§ **MATERIAL TO PROCESS**
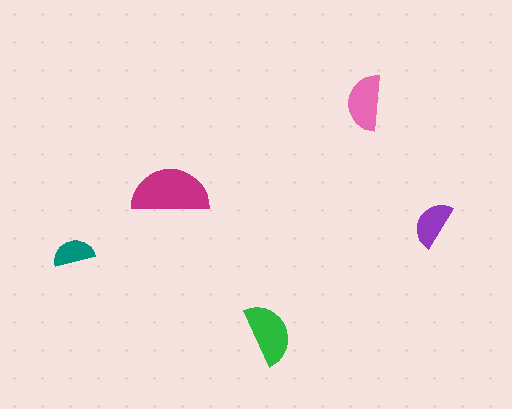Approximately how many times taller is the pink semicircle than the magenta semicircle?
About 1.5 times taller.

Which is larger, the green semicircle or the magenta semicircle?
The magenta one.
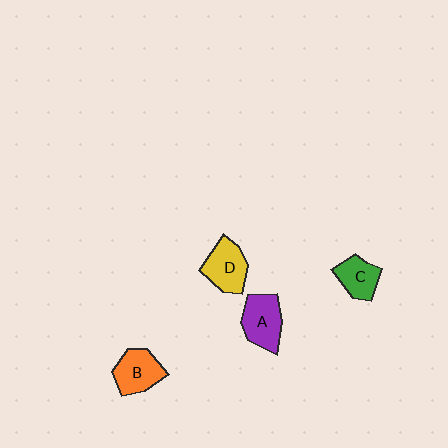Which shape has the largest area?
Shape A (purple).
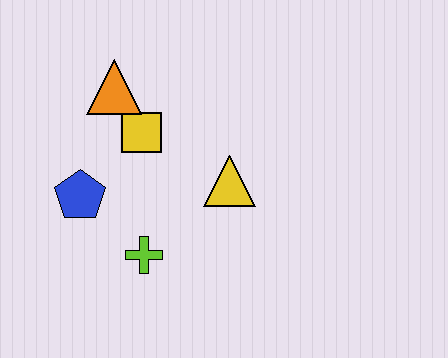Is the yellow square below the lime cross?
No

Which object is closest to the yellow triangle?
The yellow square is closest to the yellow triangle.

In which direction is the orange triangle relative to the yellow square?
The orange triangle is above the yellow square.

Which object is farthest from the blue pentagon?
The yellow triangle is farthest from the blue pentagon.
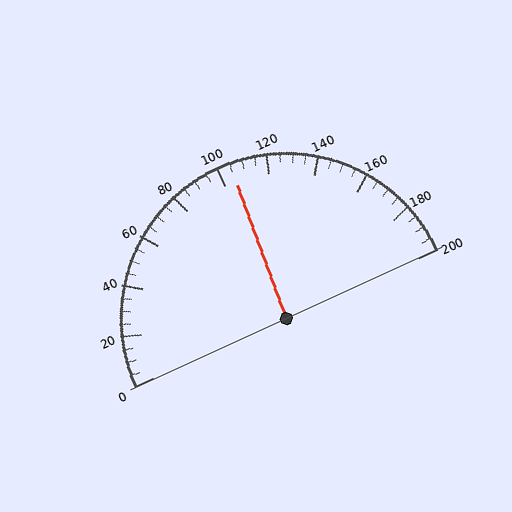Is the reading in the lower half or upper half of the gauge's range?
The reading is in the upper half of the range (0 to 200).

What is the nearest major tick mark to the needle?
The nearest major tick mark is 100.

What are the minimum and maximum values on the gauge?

...

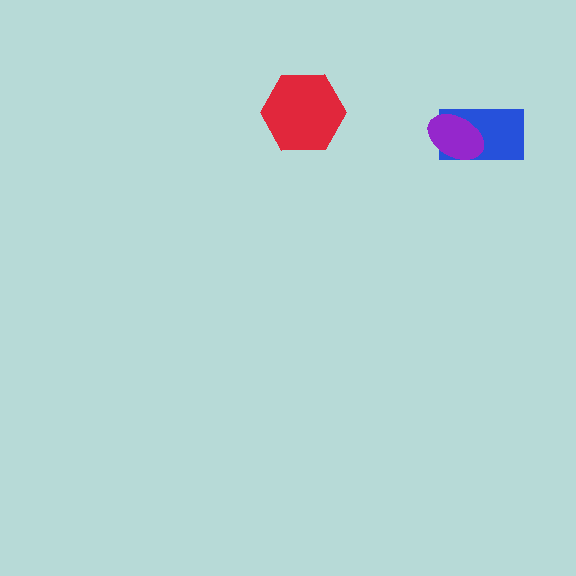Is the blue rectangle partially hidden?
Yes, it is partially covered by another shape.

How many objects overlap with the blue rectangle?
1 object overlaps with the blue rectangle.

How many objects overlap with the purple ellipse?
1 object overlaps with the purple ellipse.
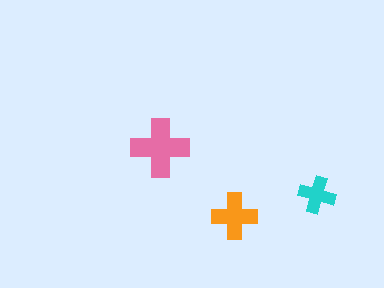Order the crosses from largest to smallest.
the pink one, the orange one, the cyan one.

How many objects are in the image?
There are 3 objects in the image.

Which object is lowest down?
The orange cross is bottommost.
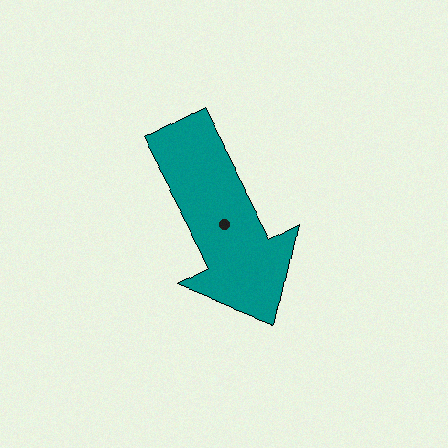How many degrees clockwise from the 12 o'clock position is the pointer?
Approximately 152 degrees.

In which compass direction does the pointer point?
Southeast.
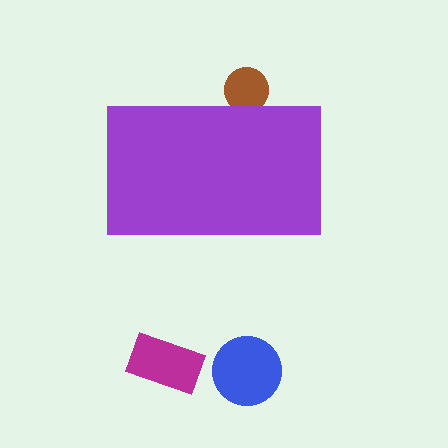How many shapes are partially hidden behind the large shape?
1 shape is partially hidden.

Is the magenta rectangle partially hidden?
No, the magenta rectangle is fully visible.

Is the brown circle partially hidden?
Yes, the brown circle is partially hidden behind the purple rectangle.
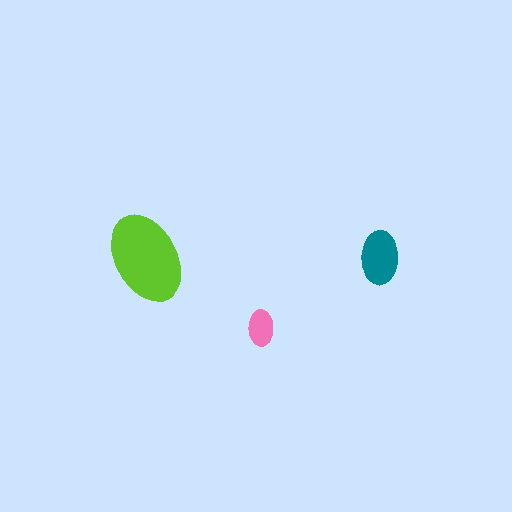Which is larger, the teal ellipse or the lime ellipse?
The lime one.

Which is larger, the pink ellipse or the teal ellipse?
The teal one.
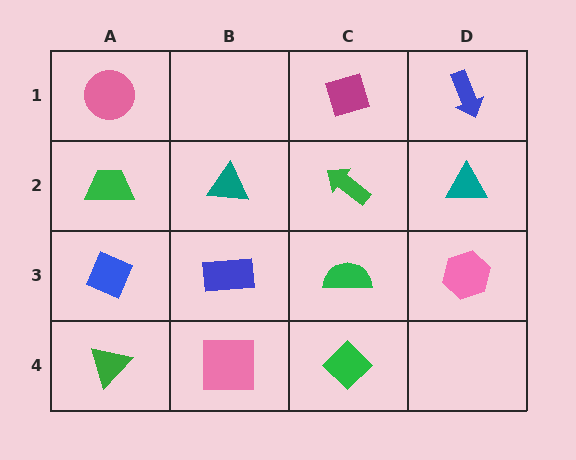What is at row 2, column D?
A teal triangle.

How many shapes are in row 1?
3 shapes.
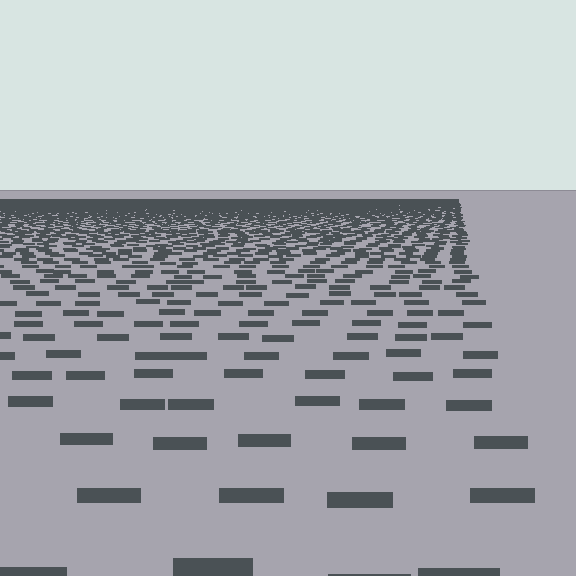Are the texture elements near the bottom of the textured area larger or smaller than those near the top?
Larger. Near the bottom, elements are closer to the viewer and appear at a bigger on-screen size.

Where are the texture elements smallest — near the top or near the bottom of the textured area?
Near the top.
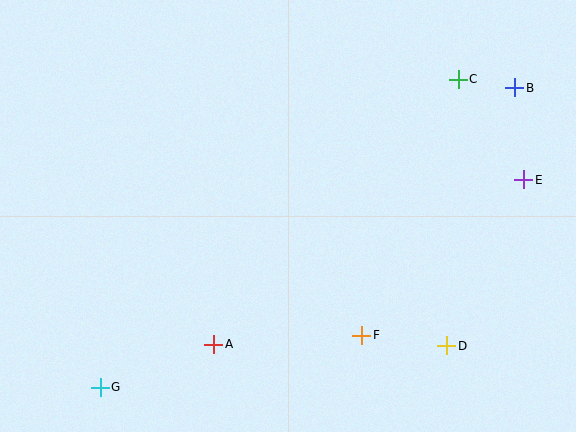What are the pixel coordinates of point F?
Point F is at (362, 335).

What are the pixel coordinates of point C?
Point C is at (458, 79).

§ **DO THIS**
Above are the records. Print exactly the lines from the one containing "Approximately how many" to the one containing "What are the minimum", both included, and nothing else; pictures are excluded.

§ **EXPECTED ANSWER**
Approximately how many times taller is the pink semicircle than the magenta semicircle?
About 1.5 times taller.

Which is larger, the green semicircle or the magenta semicircle?
The magenta one.
Which shape has the largest area?
Shape A (purple).
Is the yellow square below the lime cross?
No

Which object is closest to the yellow triangle?
The yellow square is closest to the yellow triangle.

In which direction is the orange triangle relative to the yellow square?
The orange triangle is above the yellow square.

Which object is farthest from the blue pentagon?
The yellow triangle is farthest from the blue pentagon.
Is the reading in the lower half or upper half of the gauge's range?
The reading is in the upper half of the range (0 to 200).

What is the nearest major tick mark to the needle?
The nearest major tick mark is 100.

What are the minimum and maximum values on the gauge?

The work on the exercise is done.